= DATA SHOWN =
# # # # #
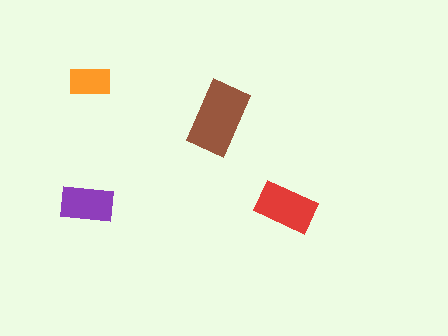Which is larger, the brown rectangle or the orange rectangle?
The brown one.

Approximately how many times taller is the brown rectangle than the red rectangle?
About 1.5 times taller.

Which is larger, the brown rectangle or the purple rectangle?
The brown one.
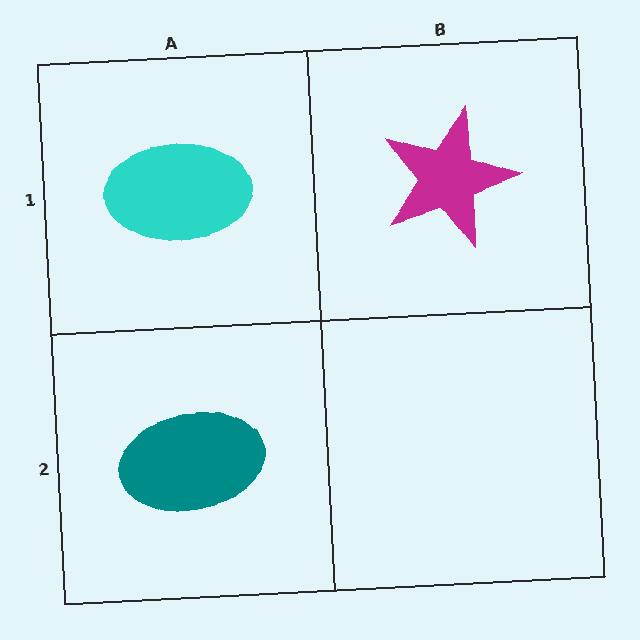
# # # # #
= STATED TASK =
Make a word-for-word copy of the entries, without any pictures.

= SOLVED EXERCISE =
Which is larger, the brown rectangle or the orange rectangle?
The brown one.

Approximately how many times taller is the brown rectangle than the red rectangle?
About 1.5 times taller.

Which is larger, the brown rectangle or the purple rectangle?
The brown one.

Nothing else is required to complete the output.